* Challenge: Take the line containing "What polygon appears" and every line after it to the end of the records, and copy them exactly, excluding pictures.

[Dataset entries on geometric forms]
───

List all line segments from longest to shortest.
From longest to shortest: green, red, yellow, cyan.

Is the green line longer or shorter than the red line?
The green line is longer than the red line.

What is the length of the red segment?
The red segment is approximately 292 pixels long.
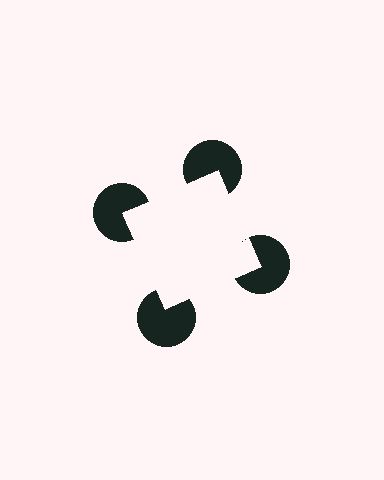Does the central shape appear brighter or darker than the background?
It typically appears slightly brighter than the background, even though no actual brightness change is drawn.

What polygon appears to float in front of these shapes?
An illusory square — its edges are inferred from the aligned wedge cuts in the pac-man discs, not physically drawn.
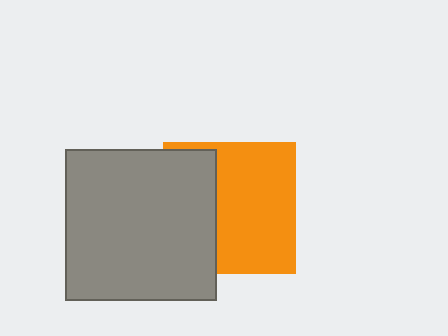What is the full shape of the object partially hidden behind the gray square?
The partially hidden object is an orange square.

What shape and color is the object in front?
The object in front is a gray square.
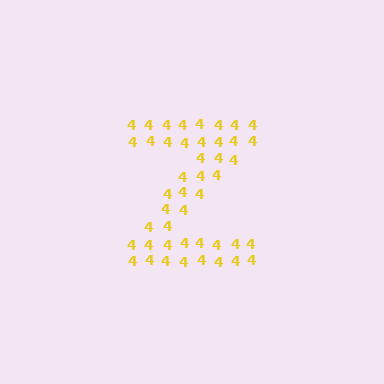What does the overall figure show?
The overall figure shows the letter Z.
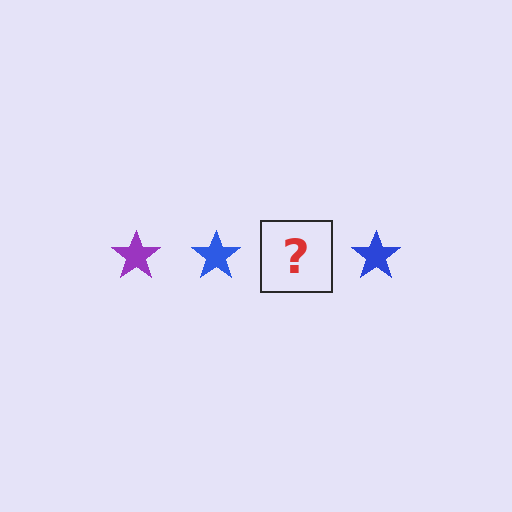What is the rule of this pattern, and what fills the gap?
The rule is that the pattern cycles through purple, blue stars. The gap should be filled with a purple star.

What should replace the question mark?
The question mark should be replaced with a purple star.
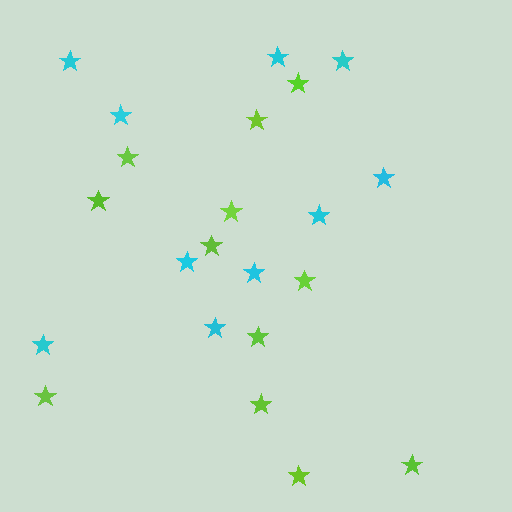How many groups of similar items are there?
There are 2 groups: one group of cyan stars (10) and one group of lime stars (12).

───

* Written solution:
What polygon appears to float in front of these shapes?
An illusory square — its edges are inferred from the aligned wedge cuts in the pac-man discs, not physically drawn.
What is the full shape of the object partially hidden behind the gray square?
The partially hidden object is an orange square.

What shape and color is the object in front?
The object in front is a gray square.
What does the overall figure show?
The overall figure shows the letter Z.
What is the rule of this pattern, and what fills the gap?
The rule is that the pattern cycles through purple, blue stars. The gap should be filled with a purple star.

What should replace the question mark?
The question mark should be replaced with a purple star.
How many groups of similar items are there?
There are 2 groups: one group of cyan stars (10) and one group of lime stars (12).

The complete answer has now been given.